Below is a block of records; reproduce all of them exactly and leave out any pictures.
▬▬▬▬▬▬▬▬▬▬
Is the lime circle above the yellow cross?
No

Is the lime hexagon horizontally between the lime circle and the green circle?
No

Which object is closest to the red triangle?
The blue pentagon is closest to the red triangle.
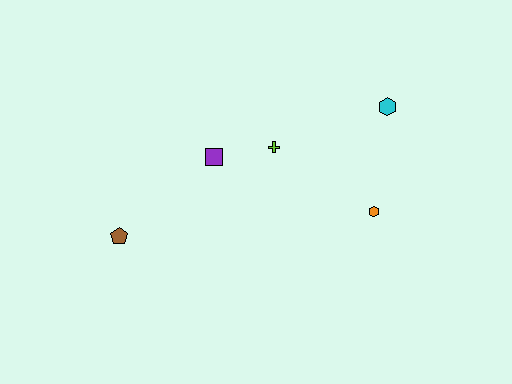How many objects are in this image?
There are 5 objects.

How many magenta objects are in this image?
There are no magenta objects.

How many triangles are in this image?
There are no triangles.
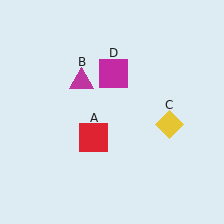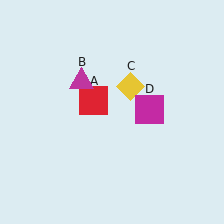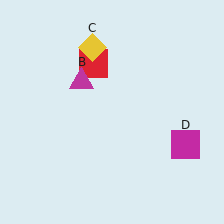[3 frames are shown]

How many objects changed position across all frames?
3 objects changed position: red square (object A), yellow diamond (object C), magenta square (object D).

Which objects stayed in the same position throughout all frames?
Magenta triangle (object B) remained stationary.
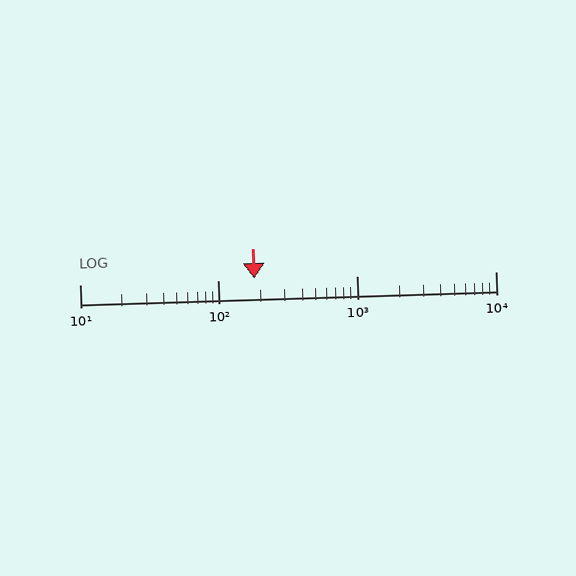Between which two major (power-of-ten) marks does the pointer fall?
The pointer is between 100 and 1000.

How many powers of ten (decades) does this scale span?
The scale spans 3 decades, from 10 to 10000.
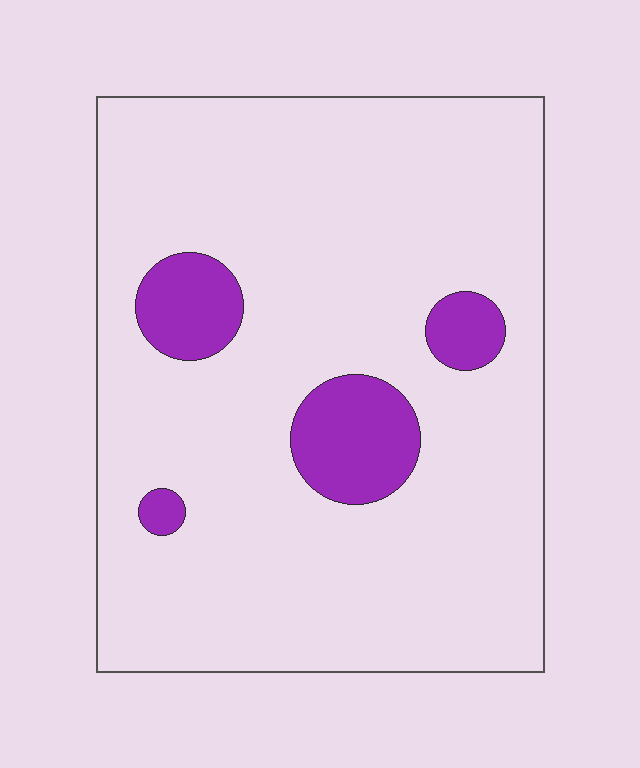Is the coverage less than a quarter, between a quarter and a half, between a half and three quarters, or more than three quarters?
Less than a quarter.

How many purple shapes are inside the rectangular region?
4.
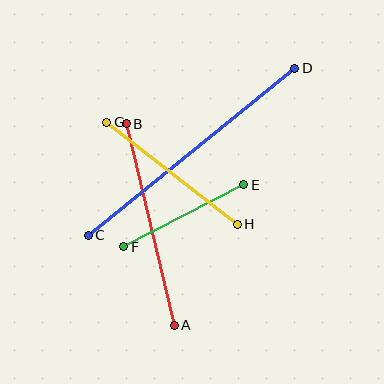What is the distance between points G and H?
The distance is approximately 166 pixels.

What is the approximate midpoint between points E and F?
The midpoint is at approximately (184, 216) pixels.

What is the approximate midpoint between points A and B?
The midpoint is at approximately (150, 225) pixels.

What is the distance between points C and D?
The distance is approximately 266 pixels.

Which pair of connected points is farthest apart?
Points C and D are farthest apart.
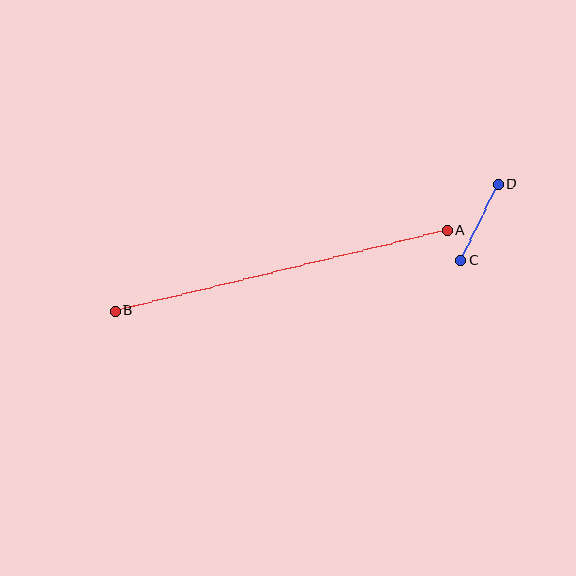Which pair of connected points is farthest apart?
Points A and B are farthest apart.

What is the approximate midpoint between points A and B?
The midpoint is at approximately (281, 271) pixels.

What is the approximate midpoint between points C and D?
The midpoint is at approximately (479, 222) pixels.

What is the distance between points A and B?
The distance is approximately 342 pixels.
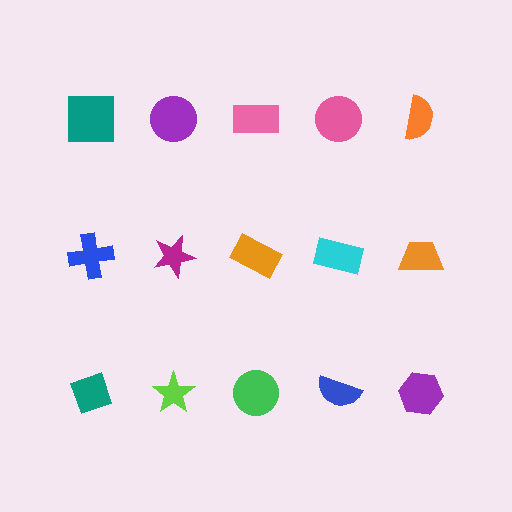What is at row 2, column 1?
A blue cross.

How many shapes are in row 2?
5 shapes.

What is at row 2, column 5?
An orange trapezoid.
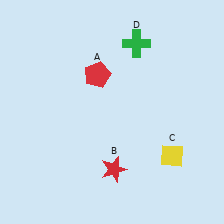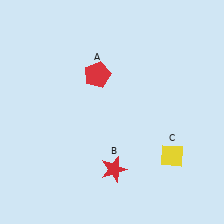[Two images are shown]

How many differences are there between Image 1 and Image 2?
There is 1 difference between the two images.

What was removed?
The green cross (D) was removed in Image 2.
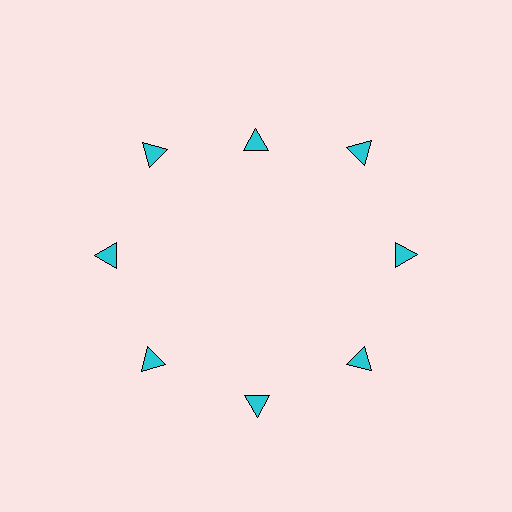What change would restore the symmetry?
The symmetry would be restored by moving it outward, back onto the ring so that all 8 triangles sit at equal angles and equal distance from the center.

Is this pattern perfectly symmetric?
No. The 8 cyan triangles are arranged in a ring, but one element near the 12 o'clock position is pulled inward toward the center, breaking the 8-fold rotational symmetry.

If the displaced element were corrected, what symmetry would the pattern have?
It would have 8-fold rotational symmetry — the pattern would map onto itself every 45 degrees.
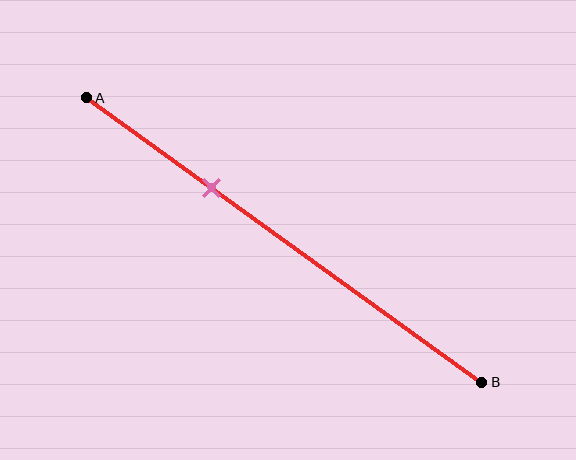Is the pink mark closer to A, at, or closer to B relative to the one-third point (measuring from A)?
The pink mark is approximately at the one-third point of segment AB.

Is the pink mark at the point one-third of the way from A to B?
Yes, the mark is approximately at the one-third point.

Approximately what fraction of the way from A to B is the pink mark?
The pink mark is approximately 30% of the way from A to B.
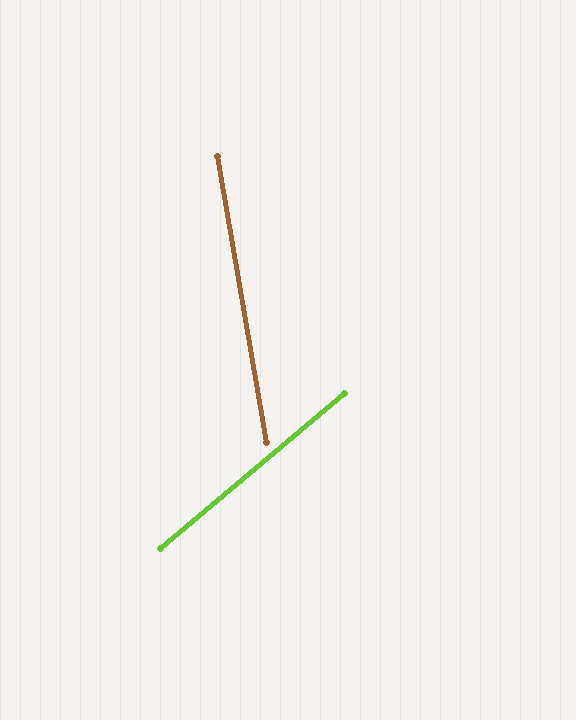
▬▬▬▬▬▬▬▬▬▬
ANSWER:
Is the lime circle above the yellow cross?
No

Is the lime hexagon horizontally between the lime circle and the green circle?
No

Which object is closest to the red triangle?
The blue pentagon is closest to the red triangle.
How many objects are in this image?
There are 5 objects.

How many magenta objects are in this image?
There are no magenta objects.

How many triangles are in this image?
There are no triangles.
[3 frames are shown]

How many objects changed position across all frames?
3 objects changed position: red square (object A), yellow diamond (object C), magenta square (object D).

Which objects stayed in the same position throughout all frames?
Magenta triangle (object B) remained stationary.
Between which two major (power-of-ten) marks does the pointer fall?
The pointer is between 100 and 1000.

How many powers of ten (decades) does this scale span?
The scale spans 3 decades, from 10 to 10000.
Is the coverage less than a quarter, between a quarter and a half, between a half and three quarters, or more than three quarters?
Less than a quarter.

How many purple shapes are inside the rectangular region?
4.
What is the distance between points G and H?
The distance is approximately 166 pixels.

What is the approximate midpoint between points E and F?
The midpoint is at approximately (184, 216) pixels.

What is the approximate midpoint between points A and B?
The midpoint is at approximately (150, 225) pixels.

What is the distance between points C and D?
The distance is approximately 266 pixels.

Which pair of connected points is farthest apart?
Points C and D are farthest apart.
Which pair of connected points is farthest apart?
Points A and B are farthest apart.

What is the approximate midpoint between points A and B?
The midpoint is at approximately (281, 271) pixels.

What is the approximate midpoint between points C and D?
The midpoint is at approximately (479, 222) pixels.

What is the distance between points A and B?
The distance is approximately 342 pixels.
What is at row 2, column 1?
A blue cross.

How many shapes are in row 2?
5 shapes.

What is at row 2, column 5?
An orange trapezoid.
[Two images are shown]

How many differences are there between Image 1 and Image 2?
There is 1 difference between the two images.

What was removed?
The green cross (D) was removed in Image 2.
What change would restore the symmetry?
The symmetry would be restored by moving it outward, back onto the ring so that all 8 triangles sit at equal angles and equal distance from the center.

Is this pattern perfectly symmetric?
No. The 8 cyan triangles are arranged in a ring, but one element near the 12 o'clock position is pulled inward toward the center, breaking the 8-fold rotational symmetry.

If the displaced element were corrected, what symmetry would the pattern have?
It would have 8-fold rotational symmetry — the pattern would map onto itself every 45 degrees.
Is the pink mark closer to A, at, or closer to B relative to the one-third point (measuring from A)?
The pink mark is approximately at the one-third point of segment AB.

Is the pink mark at the point one-third of the way from A to B?
Yes, the mark is approximately at the one-third point.

Approximately what fraction of the way from A to B is the pink mark?
The pink mark is approximately 30% of the way from A to B.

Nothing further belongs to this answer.